TASK REQUIREMENTS
Locate each line with the string "shown" in the listing below and copy it.

GIVEN ENTRIES

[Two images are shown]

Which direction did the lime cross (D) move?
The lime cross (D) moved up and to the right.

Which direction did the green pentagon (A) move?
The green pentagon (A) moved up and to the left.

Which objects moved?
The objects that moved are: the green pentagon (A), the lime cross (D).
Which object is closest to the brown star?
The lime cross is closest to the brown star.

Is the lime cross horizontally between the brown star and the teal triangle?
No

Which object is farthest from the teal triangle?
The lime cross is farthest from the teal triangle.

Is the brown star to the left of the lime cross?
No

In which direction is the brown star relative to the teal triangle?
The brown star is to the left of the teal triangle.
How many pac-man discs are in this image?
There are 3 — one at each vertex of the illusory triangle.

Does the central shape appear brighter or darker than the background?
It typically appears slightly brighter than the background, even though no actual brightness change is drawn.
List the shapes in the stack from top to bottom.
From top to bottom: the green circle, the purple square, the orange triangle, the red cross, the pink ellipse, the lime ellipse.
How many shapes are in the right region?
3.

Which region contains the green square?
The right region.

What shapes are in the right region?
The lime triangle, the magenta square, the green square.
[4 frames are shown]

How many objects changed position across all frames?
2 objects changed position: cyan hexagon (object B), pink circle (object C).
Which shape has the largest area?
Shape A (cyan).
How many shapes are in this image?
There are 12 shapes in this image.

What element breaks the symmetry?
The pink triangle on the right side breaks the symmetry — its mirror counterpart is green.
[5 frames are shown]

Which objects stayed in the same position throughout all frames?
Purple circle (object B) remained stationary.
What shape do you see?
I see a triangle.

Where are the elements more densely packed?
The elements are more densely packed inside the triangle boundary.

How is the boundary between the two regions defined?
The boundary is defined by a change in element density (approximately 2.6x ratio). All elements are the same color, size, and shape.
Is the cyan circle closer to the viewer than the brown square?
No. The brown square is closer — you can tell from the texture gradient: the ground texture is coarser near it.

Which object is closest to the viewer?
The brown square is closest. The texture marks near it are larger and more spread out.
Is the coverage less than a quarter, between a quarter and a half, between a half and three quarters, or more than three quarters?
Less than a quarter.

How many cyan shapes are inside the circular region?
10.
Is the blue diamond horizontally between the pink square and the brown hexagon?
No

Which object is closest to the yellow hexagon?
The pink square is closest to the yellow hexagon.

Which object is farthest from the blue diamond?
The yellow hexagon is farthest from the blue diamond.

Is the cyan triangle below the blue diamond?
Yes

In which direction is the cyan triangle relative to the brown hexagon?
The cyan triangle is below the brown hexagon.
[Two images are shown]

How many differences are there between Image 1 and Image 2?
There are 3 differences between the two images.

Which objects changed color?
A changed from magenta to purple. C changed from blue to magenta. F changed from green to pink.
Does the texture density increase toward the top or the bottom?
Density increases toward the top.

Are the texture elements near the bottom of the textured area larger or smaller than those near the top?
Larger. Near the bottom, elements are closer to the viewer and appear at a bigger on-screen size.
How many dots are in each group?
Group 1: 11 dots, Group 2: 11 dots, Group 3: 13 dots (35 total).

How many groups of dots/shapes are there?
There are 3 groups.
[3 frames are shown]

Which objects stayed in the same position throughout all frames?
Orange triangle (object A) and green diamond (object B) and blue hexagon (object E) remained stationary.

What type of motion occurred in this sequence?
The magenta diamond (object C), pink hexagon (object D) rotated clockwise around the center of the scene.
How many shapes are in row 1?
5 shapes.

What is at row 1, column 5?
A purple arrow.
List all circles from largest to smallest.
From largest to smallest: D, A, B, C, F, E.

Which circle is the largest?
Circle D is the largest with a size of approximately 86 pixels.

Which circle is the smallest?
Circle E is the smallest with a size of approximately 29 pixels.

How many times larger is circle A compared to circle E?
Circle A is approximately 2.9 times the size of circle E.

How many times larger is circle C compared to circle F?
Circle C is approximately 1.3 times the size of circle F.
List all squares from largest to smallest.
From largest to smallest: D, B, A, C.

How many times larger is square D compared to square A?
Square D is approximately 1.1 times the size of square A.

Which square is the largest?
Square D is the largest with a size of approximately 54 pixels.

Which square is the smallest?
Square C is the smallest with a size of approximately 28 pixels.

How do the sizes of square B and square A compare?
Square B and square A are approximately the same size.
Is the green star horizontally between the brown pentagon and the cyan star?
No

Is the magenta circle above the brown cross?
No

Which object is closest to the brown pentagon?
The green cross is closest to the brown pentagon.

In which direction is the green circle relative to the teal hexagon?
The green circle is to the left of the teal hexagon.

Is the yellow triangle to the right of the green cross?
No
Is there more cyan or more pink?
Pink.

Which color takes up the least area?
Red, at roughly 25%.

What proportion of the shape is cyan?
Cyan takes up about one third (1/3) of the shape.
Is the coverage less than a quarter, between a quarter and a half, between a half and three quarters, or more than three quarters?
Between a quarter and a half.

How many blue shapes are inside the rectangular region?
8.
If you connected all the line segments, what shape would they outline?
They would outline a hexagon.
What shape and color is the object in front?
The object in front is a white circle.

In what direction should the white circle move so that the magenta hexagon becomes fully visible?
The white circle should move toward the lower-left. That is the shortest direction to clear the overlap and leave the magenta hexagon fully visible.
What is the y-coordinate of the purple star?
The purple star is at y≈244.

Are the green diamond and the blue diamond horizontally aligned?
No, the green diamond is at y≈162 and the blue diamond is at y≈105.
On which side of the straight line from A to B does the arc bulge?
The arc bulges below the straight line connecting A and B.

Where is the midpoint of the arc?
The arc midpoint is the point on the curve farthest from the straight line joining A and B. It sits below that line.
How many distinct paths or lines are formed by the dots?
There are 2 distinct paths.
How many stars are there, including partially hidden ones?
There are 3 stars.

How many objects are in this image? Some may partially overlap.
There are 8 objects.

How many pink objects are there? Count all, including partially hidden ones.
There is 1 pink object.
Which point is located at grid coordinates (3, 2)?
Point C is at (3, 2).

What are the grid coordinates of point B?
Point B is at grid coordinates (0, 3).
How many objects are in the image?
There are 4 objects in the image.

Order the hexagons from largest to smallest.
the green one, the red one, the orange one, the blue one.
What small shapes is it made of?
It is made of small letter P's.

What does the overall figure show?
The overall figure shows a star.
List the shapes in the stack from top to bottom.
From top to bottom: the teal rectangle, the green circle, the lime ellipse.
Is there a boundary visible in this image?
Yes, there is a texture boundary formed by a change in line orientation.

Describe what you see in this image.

ANSWER FOR THIS EXERCISE
[Two images are shown]
[4 frames are shown]
[5 frames are shown]
[Two images are shown]
[3 frames are shown]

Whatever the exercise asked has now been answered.